WORK INSTRUCTIONS: Give back exactly the lines from the one holding "What is the interval" to the bottom of the material, both included, and nothing more. No pictures.

EXERCISE MATERIAL:
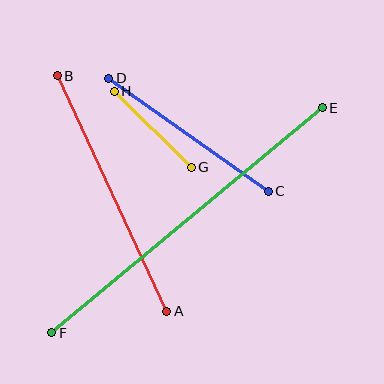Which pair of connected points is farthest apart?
Points E and F are farthest apart.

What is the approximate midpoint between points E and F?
The midpoint is at approximately (187, 220) pixels.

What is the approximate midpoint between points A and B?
The midpoint is at approximately (112, 193) pixels.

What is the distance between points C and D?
The distance is approximately 196 pixels.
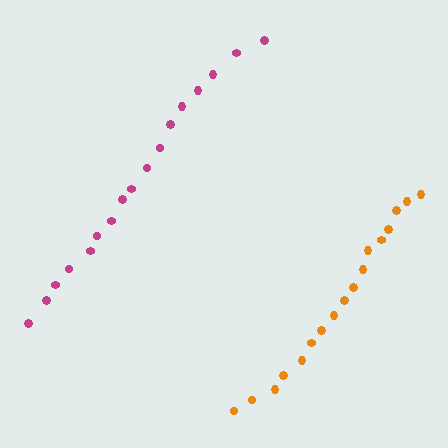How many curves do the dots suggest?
There are 2 distinct paths.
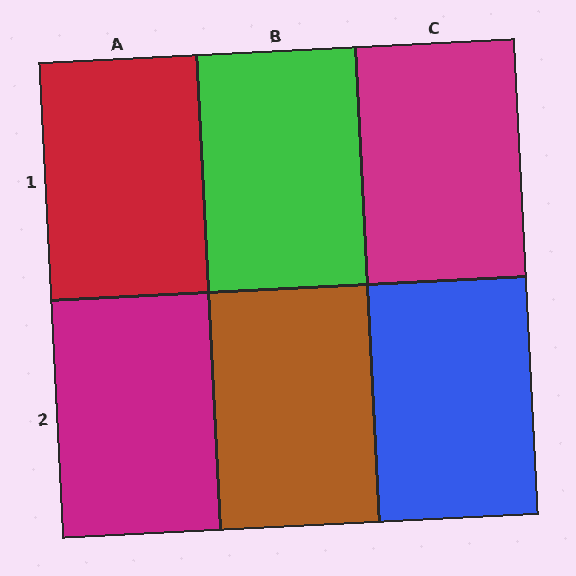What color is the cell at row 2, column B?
Brown.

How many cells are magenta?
2 cells are magenta.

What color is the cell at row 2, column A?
Magenta.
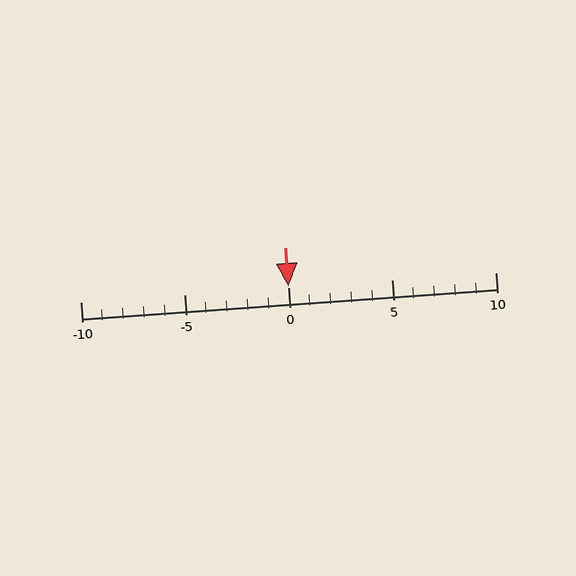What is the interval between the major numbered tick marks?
The major tick marks are spaced 5 units apart.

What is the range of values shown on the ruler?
The ruler shows values from -10 to 10.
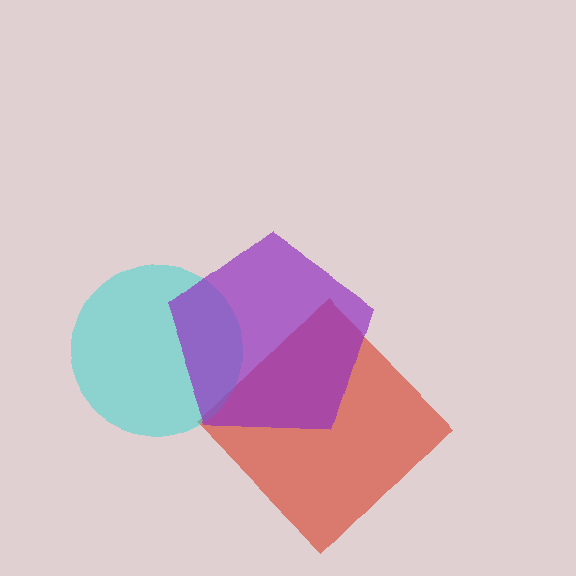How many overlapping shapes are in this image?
There are 3 overlapping shapes in the image.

SOLUTION FOR THIS PROBLEM:
What is the interval between the major numbered tick marks?
The major tick marks are spaced 5 units apart.

What is the range of values shown on the ruler?
The ruler shows values from -10 to 10.
How many overlapping shapes are in this image?
There are 3 overlapping shapes in the image.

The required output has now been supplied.